• **TASK INPUTS**:
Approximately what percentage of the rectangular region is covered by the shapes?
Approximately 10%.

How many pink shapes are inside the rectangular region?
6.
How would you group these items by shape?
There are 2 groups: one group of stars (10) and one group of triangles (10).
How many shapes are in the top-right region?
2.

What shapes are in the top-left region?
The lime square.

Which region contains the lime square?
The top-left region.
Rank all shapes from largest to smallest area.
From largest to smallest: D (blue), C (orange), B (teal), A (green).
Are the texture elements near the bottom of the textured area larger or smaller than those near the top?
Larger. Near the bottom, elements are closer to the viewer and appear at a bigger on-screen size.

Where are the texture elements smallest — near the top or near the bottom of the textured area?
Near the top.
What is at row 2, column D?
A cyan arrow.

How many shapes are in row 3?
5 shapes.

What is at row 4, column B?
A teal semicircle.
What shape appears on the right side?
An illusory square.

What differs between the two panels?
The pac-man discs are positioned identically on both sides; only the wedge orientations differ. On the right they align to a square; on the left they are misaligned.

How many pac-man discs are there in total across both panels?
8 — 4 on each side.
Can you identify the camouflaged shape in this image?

• **WHAT IS ASKED**:
Print the material verbatim, all of it.

• **EXERCISE RESPONSE**:
Approximately what percentage of the rectangular region is covered by the shapes?
Approximately 10%.

How many pink shapes are inside the rectangular region?
6.
How would you group these items by shape?
There are 2 groups: one group of stars (10) and one group of triangles (10).
How many shapes are in the top-right region?
2.

What shapes are in the top-left region?
The lime square.

Which region contains the lime square?
The top-left region.
Rank all shapes from largest to smallest area.
From largest to smallest: D (blue), C (orange), B (teal), A (green).
Are the texture elements near the bottom of the textured area larger or smaller than those near the top?
Larger. Near the bottom, elements are closer to the viewer and appear at a bigger on-screen size.

Where are the texture elements smallest — near the top or near the bottom of the textured area?
Near the top.
What is at row 2, column D?
A cyan arrow.

How many shapes are in row 3?
5 shapes.

What is at row 4, column B?
A teal semicircle.
What shape appears on the right side?
An illusory square.

What differs between the two panels?
The pac-man discs are positioned identically on both sides; only the wedge orientations differ. On the right they align to a square; on the left they are misaligned.

How many pac-man discs are there in total across both panels?
8 — 4 on each side.
Can you identify the camouflaged shape in this image?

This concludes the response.